WRITTEN INSTRUCTION:
Copy the data that follows exactly. Include no pictures.

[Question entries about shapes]
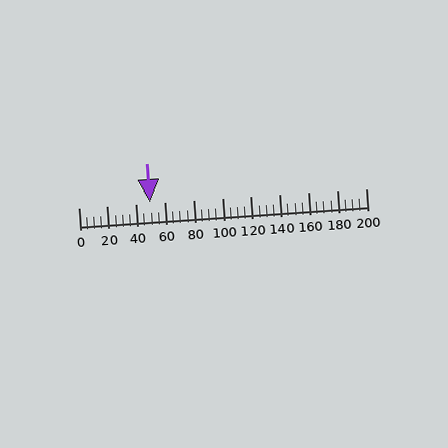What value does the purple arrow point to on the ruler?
The purple arrow points to approximately 50.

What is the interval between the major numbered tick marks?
The major tick marks are spaced 20 units apart.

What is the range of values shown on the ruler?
The ruler shows values from 0 to 200.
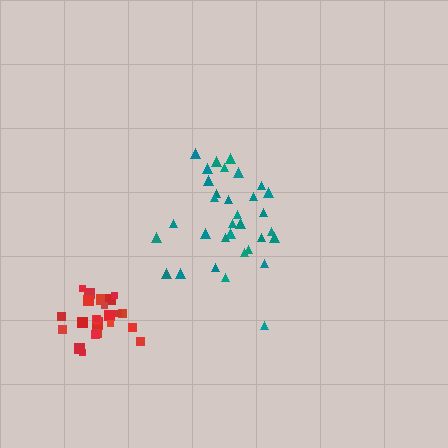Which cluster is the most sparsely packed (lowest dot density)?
Teal.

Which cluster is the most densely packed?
Red.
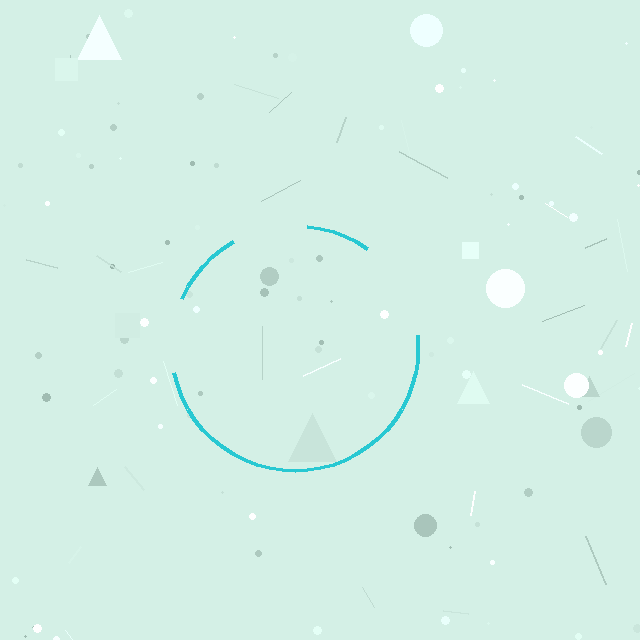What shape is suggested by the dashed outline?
The dashed outline suggests a circle.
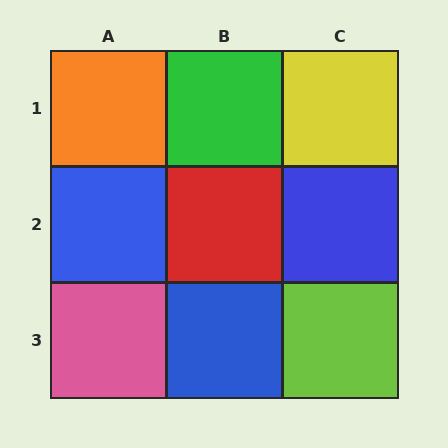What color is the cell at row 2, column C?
Blue.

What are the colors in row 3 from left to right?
Pink, blue, lime.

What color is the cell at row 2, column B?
Red.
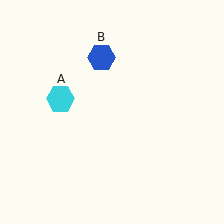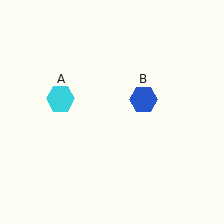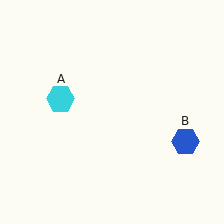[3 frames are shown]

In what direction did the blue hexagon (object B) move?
The blue hexagon (object B) moved down and to the right.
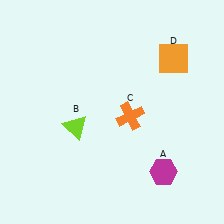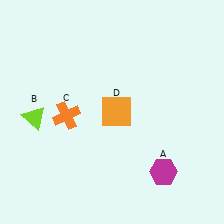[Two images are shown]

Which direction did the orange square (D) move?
The orange square (D) moved down and to the left.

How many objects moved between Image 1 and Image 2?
3 objects moved between the two images.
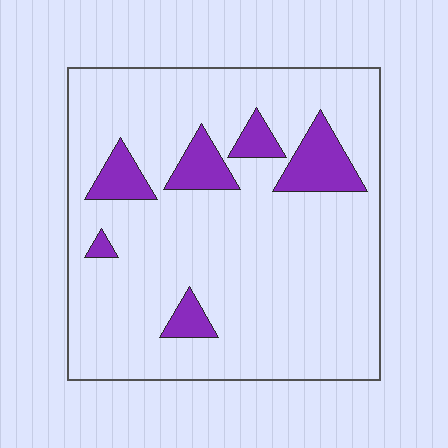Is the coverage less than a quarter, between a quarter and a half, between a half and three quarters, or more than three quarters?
Less than a quarter.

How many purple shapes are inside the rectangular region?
6.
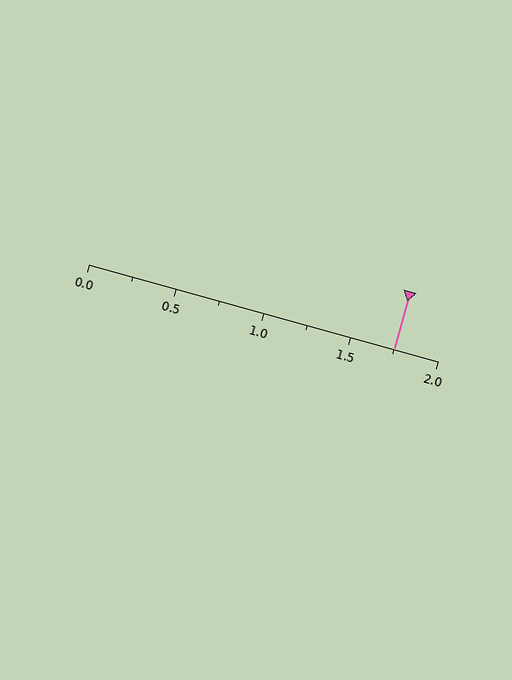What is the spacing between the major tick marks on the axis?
The major ticks are spaced 0.5 apart.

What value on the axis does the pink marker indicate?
The marker indicates approximately 1.75.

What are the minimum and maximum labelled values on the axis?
The axis runs from 0.0 to 2.0.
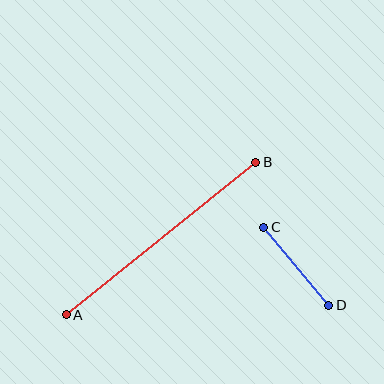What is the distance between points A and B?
The distance is approximately 243 pixels.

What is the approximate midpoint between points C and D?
The midpoint is at approximately (296, 266) pixels.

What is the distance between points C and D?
The distance is approximately 101 pixels.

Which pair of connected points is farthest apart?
Points A and B are farthest apart.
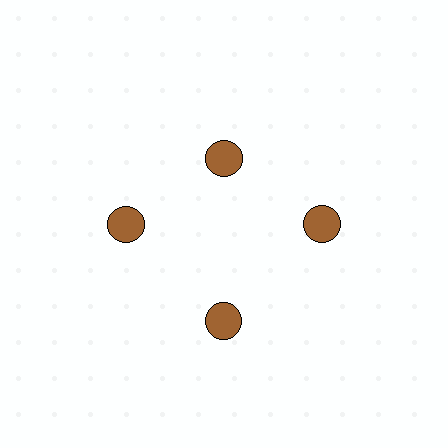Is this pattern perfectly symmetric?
No. The 4 brown circles are arranged in a ring, but one element near the 12 o'clock position is pulled inward toward the center, breaking the 4-fold rotational symmetry.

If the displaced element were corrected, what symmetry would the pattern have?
It would have 4-fold rotational symmetry — the pattern would map onto itself every 90 degrees.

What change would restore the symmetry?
The symmetry would be restored by moving it outward, back onto the ring so that all 4 circles sit at equal angles and equal distance from the center.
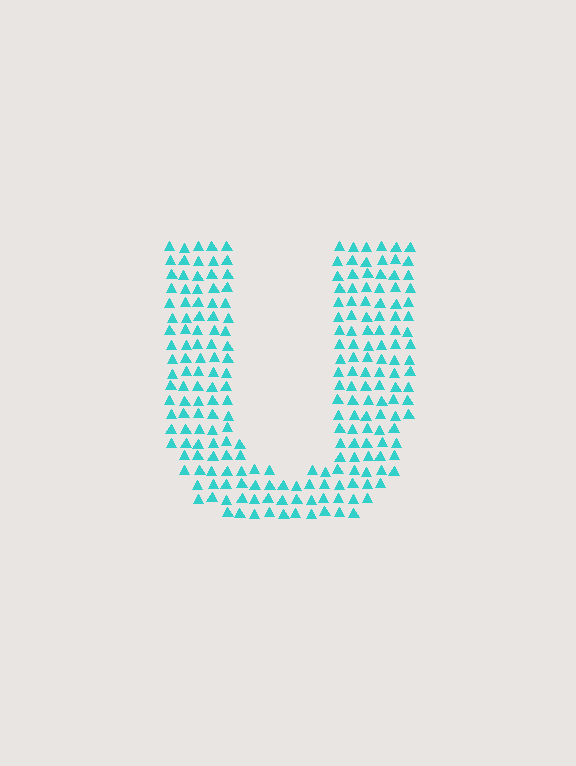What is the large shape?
The large shape is the letter U.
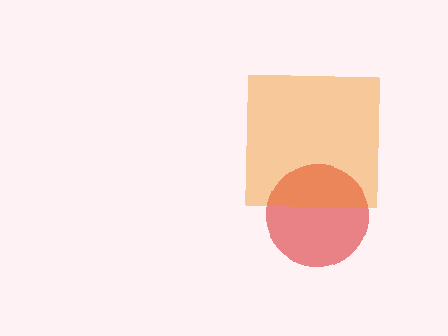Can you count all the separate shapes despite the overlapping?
Yes, there are 2 separate shapes.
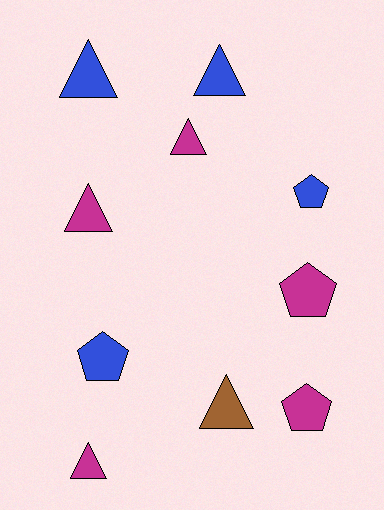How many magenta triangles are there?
There are 3 magenta triangles.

ANSWER FOR THIS EXERCISE:
What value does the purple arrow point to on the ruler?
The purple arrow points to approximately 50.

What is the interval between the major numbered tick marks?
The major tick marks are spaced 20 units apart.

What is the range of values shown on the ruler?
The ruler shows values from 0 to 200.
Which cluster is the most sparsely packed (lowest dot density)?
Teal.

Which cluster is the most densely packed?
Red.
What shape is suggested by the dashed outline?
The dashed outline suggests a circle.
What color is the cell at row 2, column C?
Blue.

What are the colors in row 3 from left to right?
Pink, blue, lime.

What color is the cell at row 2, column B?
Red.
[3 frames are shown]

In what direction did the blue hexagon (object B) move?
The blue hexagon (object B) moved down and to the right.
[Two images are shown]

Which direction did the orange square (D) move?
The orange square (D) moved down and to the left.

How many objects moved between Image 1 and Image 2?
3 objects moved between the two images.
Is the coverage less than a quarter, between a quarter and a half, between a half and three quarters, or more than three quarters?
Less than a quarter.

How many purple shapes are inside the rectangular region?
6.
What is the spacing between the major tick marks on the axis?
The major ticks are spaced 0.5 apart.

What value on the axis does the pink marker indicate?
The marker indicates approximately 1.75.

What are the minimum and maximum labelled values on the axis?
The axis runs from 0.0 to 2.0.
What is the distance between points A and B?
The distance is approximately 243 pixels.

What is the approximate midpoint between points C and D?
The midpoint is at approximately (296, 266) pixels.

What is the distance between points C and D?
The distance is approximately 101 pixels.

Which pair of connected points is farthest apart?
Points A and B are farthest apart.
Is this pattern perfectly symmetric?
No. The 4 brown circles are arranged in a ring, but one element near the 12 o'clock position is pulled inward toward the center, breaking the 4-fold rotational symmetry.

If the displaced element were corrected, what symmetry would the pattern have?
It would have 4-fold rotational symmetry — the pattern would map onto itself every 90 degrees.

What change would restore the symmetry?
The symmetry would be restored by moving it outward, back onto the ring so that all 4 circles sit at equal angles and equal distance from the center.
What is the large shape?
The large shape is the letter U.
Can you count all the separate shapes despite the overlapping?
Yes, there are 2 separate shapes.
How many magenta triangles are there?
There are 3 magenta triangles.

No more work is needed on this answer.